### YOUR OBJECTIVE:
Write out, please, the line containing "Is the green square partially hidden?" together with all lines after it, up to and including the last one, with no other output.

Items from a data source
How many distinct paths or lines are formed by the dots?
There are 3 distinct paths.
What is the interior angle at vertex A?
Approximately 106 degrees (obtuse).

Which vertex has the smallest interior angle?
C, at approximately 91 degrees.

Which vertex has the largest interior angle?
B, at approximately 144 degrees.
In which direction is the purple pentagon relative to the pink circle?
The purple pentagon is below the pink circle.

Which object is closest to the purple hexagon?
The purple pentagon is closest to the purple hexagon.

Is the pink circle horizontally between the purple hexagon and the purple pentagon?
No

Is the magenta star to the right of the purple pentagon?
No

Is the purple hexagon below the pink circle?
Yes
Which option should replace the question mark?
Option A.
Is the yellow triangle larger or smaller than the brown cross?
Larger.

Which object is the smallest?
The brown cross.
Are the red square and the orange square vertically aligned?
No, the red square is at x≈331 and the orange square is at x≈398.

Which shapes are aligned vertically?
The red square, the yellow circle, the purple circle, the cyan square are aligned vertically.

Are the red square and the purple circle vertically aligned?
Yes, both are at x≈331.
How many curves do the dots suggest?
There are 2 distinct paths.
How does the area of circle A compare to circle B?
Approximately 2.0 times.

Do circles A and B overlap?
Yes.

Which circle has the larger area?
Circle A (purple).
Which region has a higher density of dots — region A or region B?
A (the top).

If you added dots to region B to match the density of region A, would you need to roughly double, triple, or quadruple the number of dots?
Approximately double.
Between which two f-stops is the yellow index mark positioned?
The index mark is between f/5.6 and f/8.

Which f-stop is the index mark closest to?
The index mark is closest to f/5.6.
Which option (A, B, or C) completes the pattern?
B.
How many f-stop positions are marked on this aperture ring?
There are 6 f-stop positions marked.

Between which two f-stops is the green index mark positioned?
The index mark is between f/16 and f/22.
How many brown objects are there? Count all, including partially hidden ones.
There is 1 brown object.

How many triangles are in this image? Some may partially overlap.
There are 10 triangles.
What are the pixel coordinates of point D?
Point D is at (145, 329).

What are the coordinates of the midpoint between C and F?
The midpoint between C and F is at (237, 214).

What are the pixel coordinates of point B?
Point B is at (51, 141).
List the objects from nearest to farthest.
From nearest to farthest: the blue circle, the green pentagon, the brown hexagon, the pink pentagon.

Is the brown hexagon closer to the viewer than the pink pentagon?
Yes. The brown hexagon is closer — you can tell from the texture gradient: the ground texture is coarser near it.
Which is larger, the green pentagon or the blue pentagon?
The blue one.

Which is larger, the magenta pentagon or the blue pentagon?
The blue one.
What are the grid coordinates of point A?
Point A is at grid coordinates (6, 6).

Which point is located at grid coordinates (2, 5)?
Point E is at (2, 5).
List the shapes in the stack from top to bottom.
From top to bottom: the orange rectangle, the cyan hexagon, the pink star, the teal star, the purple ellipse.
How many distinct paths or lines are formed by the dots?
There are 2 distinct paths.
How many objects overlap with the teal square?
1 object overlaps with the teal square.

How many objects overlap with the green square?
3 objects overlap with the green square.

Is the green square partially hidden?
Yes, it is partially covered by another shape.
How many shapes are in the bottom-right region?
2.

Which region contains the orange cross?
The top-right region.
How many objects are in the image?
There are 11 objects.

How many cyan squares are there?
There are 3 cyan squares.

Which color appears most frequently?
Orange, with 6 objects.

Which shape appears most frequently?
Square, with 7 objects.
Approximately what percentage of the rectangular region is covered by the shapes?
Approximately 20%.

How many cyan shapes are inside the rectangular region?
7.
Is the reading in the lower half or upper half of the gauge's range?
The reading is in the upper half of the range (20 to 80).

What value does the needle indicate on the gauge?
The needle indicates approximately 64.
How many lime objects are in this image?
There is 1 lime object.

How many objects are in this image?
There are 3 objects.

### RESULT OF THIS TASK:
Is the green square partially hidden?
Yes, it is partially covered by another shape.
How many shapes are in the bottom-right region?
2.

Which region contains the orange cross?
The top-right region.
How many objects are in the image?
There are 11 objects.

How many cyan squares are there?
There are 3 cyan squares.

Which color appears most frequently?
Orange, with 6 objects.

Which shape appears most frequently?
Square, with 7 objects.
Approximately what percentage of the rectangular region is covered by the shapes?
Approximately 20%.

How many cyan shapes are inside the rectangular region?
7.
Is the reading in the lower half or upper half of the gauge's range?
The reading is in the upper half of the range (20 to 80).

What value does the needle indicate on the gauge?
The needle indicates approximately 64.
How many lime objects are in this image?
There is 1 lime object.

How many objects are in this image?
There are 3 objects.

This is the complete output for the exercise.